> [THE TASK] Any pictures in the records below should be skipped; write out everything else exactly.
BEGIN DATA SHOWN
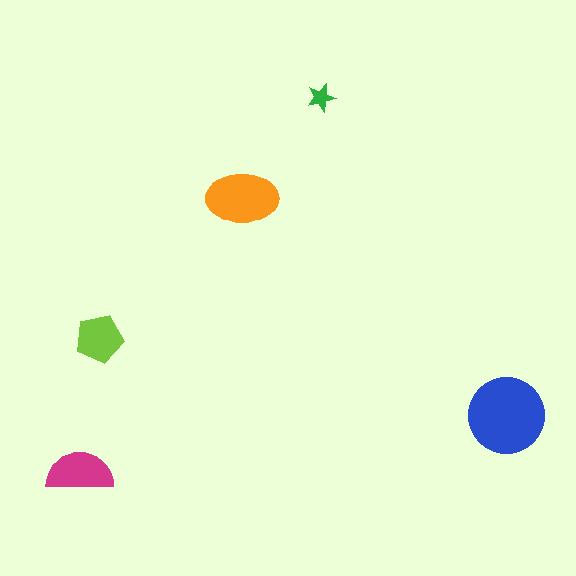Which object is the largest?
The blue circle.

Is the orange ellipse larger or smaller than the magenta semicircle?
Larger.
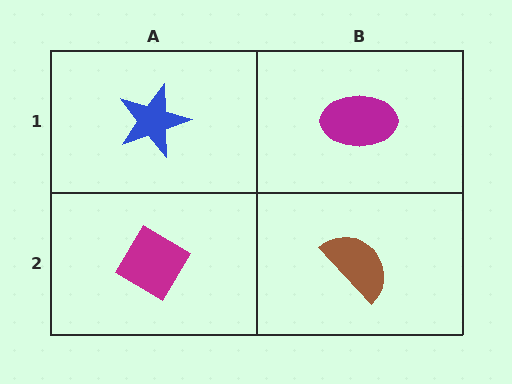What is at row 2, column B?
A brown semicircle.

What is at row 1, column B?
A magenta ellipse.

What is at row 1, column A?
A blue star.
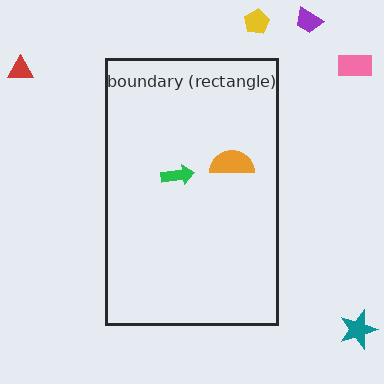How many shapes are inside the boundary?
2 inside, 5 outside.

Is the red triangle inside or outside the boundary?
Outside.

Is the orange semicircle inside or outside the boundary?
Inside.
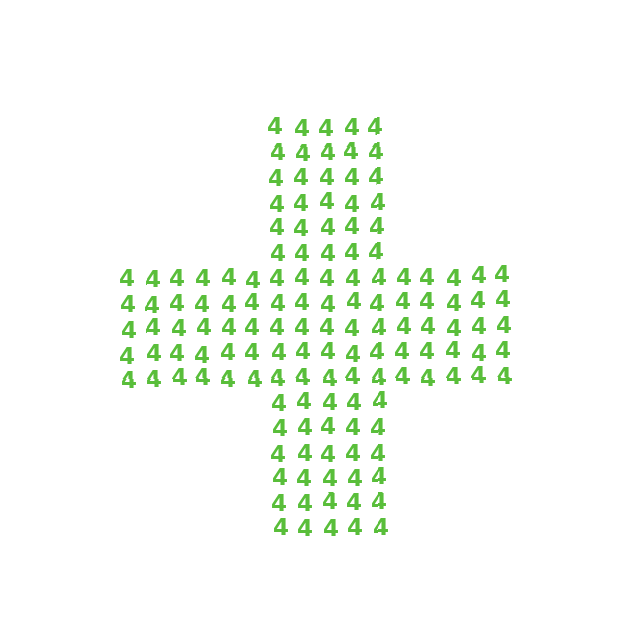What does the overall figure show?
The overall figure shows a cross.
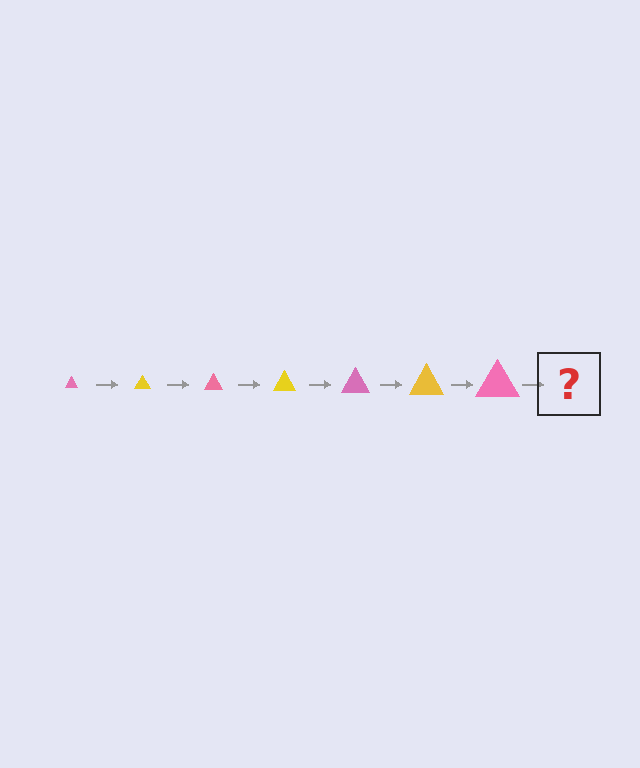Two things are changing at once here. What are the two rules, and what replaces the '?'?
The two rules are that the triangle grows larger each step and the color cycles through pink and yellow. The '?' should be a yellow triangle, larger than the previous one.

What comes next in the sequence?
The next element should be a yellow triangle, larger than the previous one.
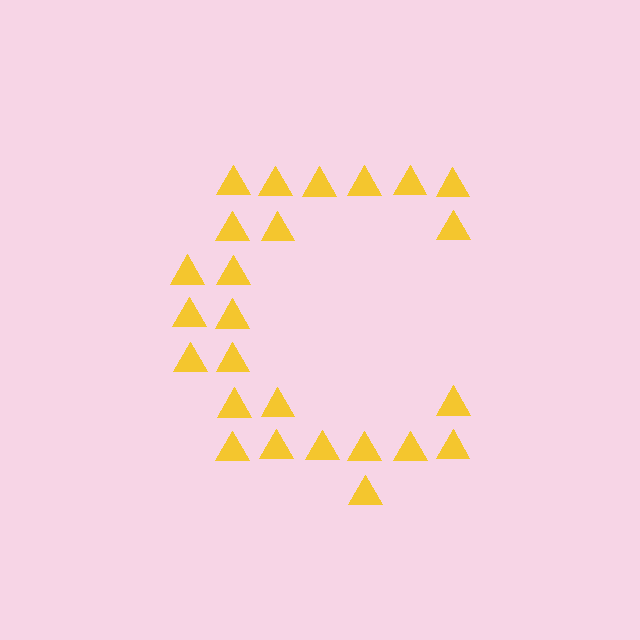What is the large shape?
The large shape is the letter C.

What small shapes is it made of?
It is made of small triangles.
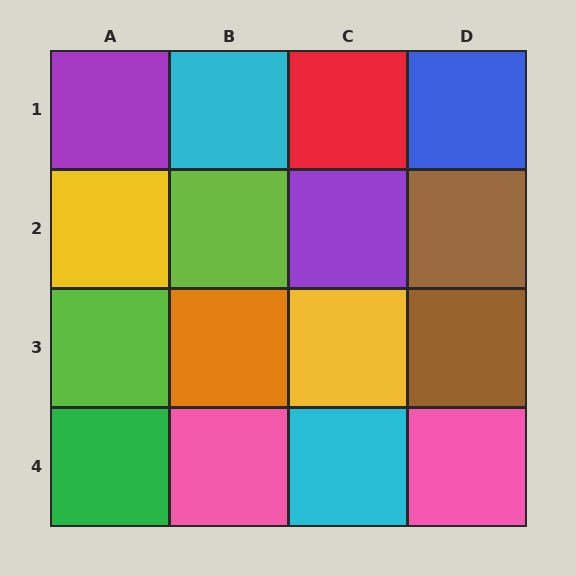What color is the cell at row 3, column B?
Orange.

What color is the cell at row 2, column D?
Brown.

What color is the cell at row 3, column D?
Brown.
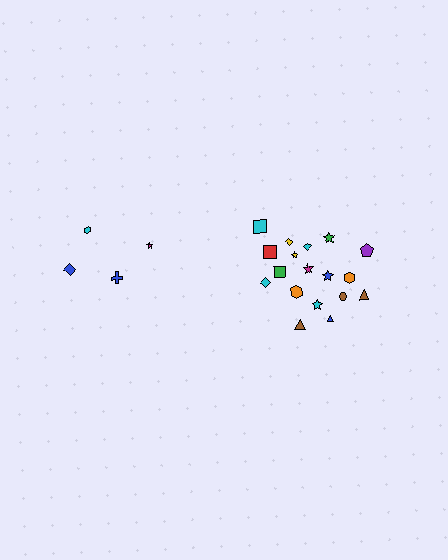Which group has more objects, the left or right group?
The right group.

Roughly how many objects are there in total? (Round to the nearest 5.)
Roughly 20 objects in total.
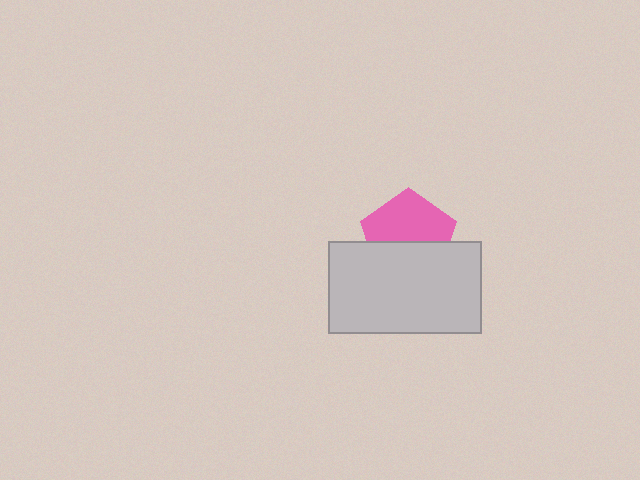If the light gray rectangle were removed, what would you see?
You would see the complete pink pentagon.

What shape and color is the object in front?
The object in front is a light gray rectangle.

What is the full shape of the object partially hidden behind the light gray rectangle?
The partially hidden object is a pink pentagon.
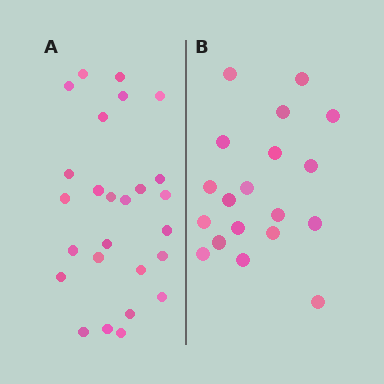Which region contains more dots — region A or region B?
Region A (the left region) has more dots.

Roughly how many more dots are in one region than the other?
Region A has roughly 8 or so more dots than region B.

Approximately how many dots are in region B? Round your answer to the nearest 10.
About 20 dots. (The exact count is 19, which rounds to 20.)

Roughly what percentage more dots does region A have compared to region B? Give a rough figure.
About 35% more.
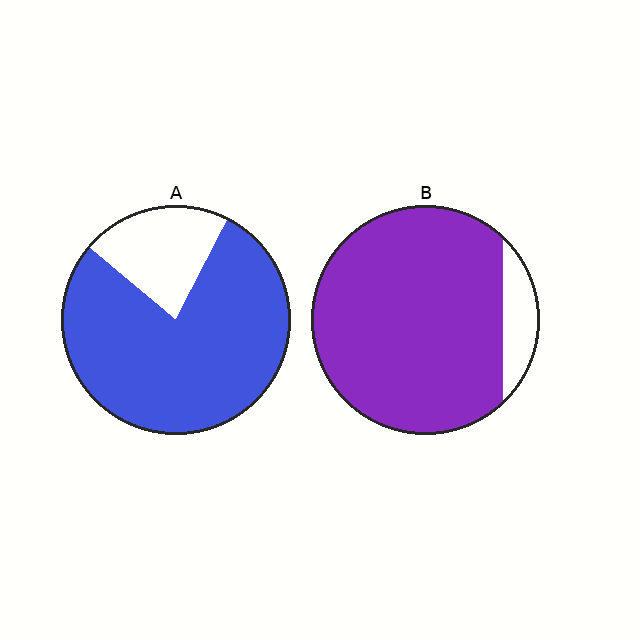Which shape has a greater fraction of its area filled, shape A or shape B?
Shape B.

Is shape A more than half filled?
Yes.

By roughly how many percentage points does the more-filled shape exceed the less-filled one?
By roughly 10 percentage points (B over A).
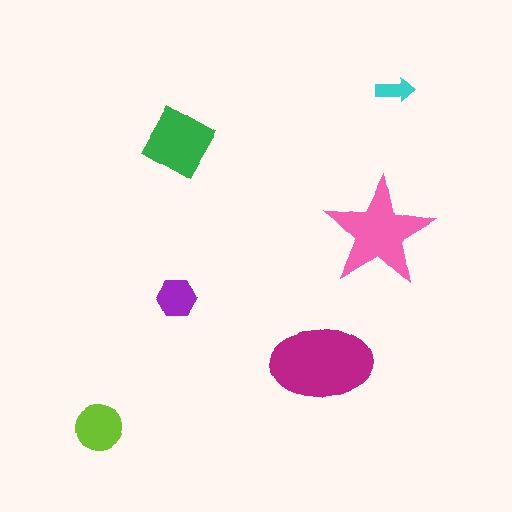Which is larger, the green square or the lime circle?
The green square.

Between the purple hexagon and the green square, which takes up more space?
The green square.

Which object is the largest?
The magenta ellipse.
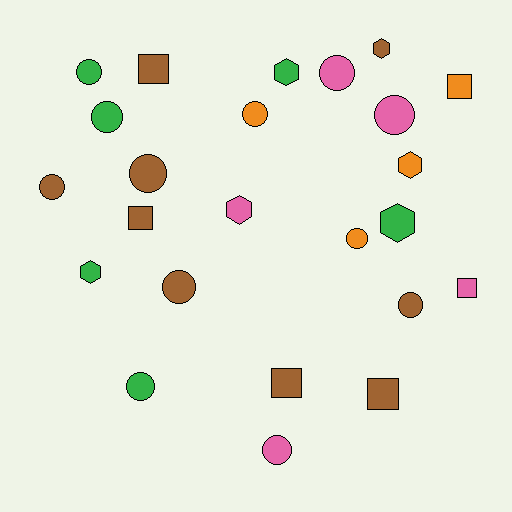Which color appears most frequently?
Brown, with 9 objects.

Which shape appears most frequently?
Circle, with 12 objects.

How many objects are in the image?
There are 24 objects.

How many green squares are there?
There are no green squares.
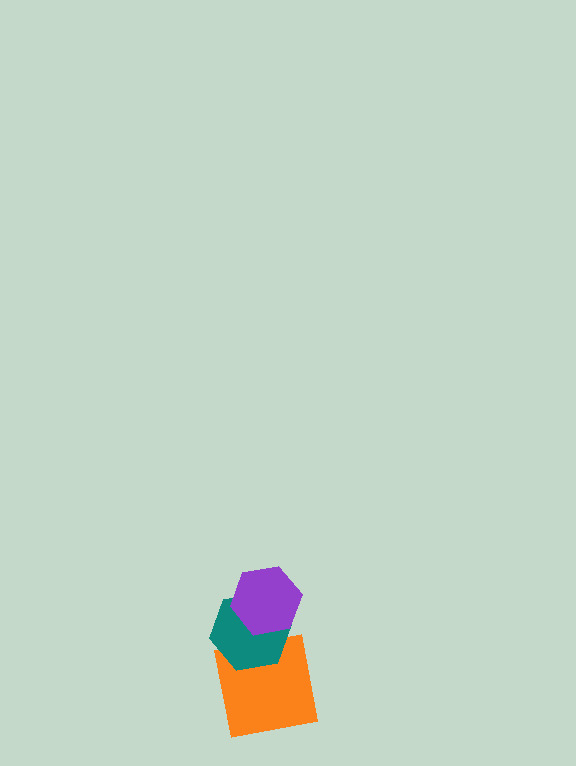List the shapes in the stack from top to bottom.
From top to bottom: the purple hexagon, the teal hexagon, the orange square.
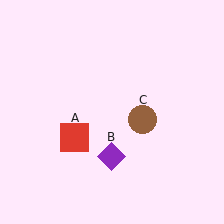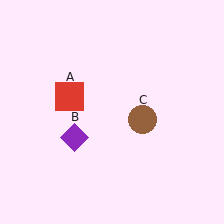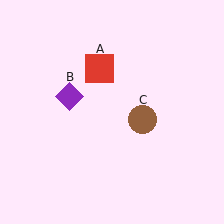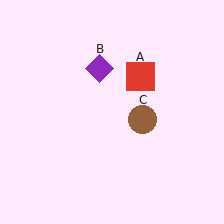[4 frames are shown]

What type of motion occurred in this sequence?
The red square (object A), purple diamond (object B) rotated clockwise around the center of the scene.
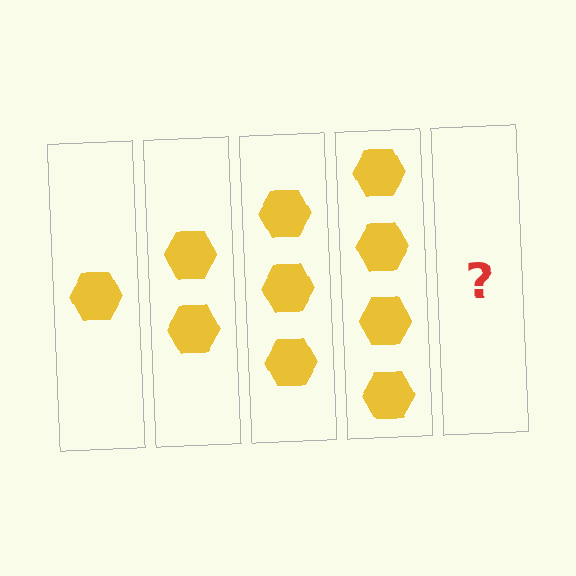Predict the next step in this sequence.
The next step is 5 hexagons.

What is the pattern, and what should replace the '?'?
The pattern is that each step adds one more hexagon. The '?' should be 5 hexagons.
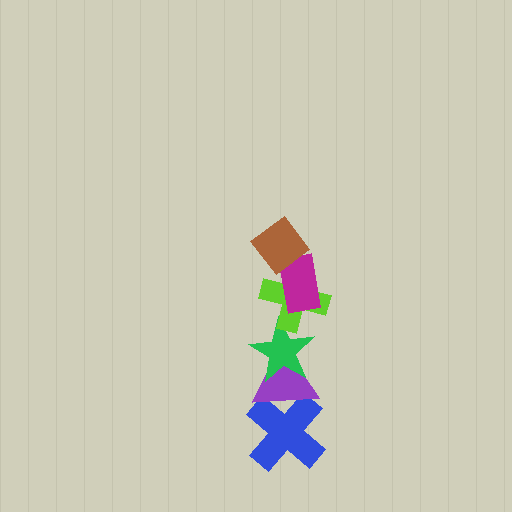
END DATA SHOWN
> [EXERCISE RESULT]
Which object is the largest?
The blue circle.

Is the orange ellipse larger or smaller than the magenta semicircle?
Larger.
What is at row 2, column B?
A brown semicircle.

What is at row 1, column B?
A magenta ellipse.

What is at row 1, column A?
A blue star.
How many shapes are inside the boundary?
2 inside, 5 outside.

Is the red triangle inside or outside the boundary?
Outside.

Is the orange semicircle inside or outside the boundary?
Inside.
What does the overall figure show?
The overall figure shows a cross.
Two things are changing at once here. What are the two rules, and what replaces the '?'?
The two rules are that the triangle grows larger each step and the color cycles through pink and yellow. The '?' should be a yellow triangle, larger than the previous one.

What comes next in the sequence?
The next element should be a yellow triangle, larger than the previous one.
What is the large shape?
The large shape is the letter C.

What small shapes is it made of?
It is made of small triangles.
What color is the cell at row 3, column B?
Orange.

What color is the cell at row 2, column D?
Brown.

What color is the cell at row 3, column D?
Brown.
Which group has more objects, the left or right group?
The right group.

Roughly how many objects are there in total? (Round to the nearest 5.)
Roughly 20 objects in total.
If the light gray rectangle were removed, what would you see?
You would see the complete pink pentagon.

What shape and color is the object in front?
The object in front is a light gray rectangle.

What is the full shape of the object partially hidden behind the light gray rectangle?
The partially hidden object is a pink pentagon.
Which region contains more dots — region A or region B?
Region A (the left region) has more dots.

Roughly how many more dots are in one region than the other?
Region A has roughly 8 or so more dots than region B.

Approximately how many dots are in region B? Round your answer to the nearest 10.
About 20 dots. (The exact count is 19, which rounds to 20.)

Roughly what percentage more dots does region A have compared to region B? Give a rough figure.
About 35% more.
Which shape has a greater fraction of its area filled, shape A or shape B?
Shape B.

Is shape A more than half filled?
Yes.

By roughly how many percentage points does the more-filled shape exceed the less-filled one?
By roughly 10 percentage points (B over A).
Which is larger, the green square or the lime circle?
The green square.

Between the purple hexagon and the green square, which takes up more space?
The green square.

Which object is the largest?
The magenta ellipse.
Which color appears most frequently?
Brown, with 9 objects.

Which shape appears most frequently?
Circle, with 12 objects.

How many objects are in the image?
There are 24 objects.

How many green squares are there?
There are no green squares.
List the shapes in the stack from top to bottom.
From top to bottom: the purple hexagon, the teal hexagon, the orange square.
[4 frames are shown]

What type of motion occurred in this sequence?
The red square (object A), purple diamond (object B) rotated clockwise around the center of the scene.
Predict the next step in this sequence.
The next step is 5 hexagons.

What is the pattern, and what should replace the '?'?
The pattern is that each step adds one more hexagon. The '?' should be 5 hexagons.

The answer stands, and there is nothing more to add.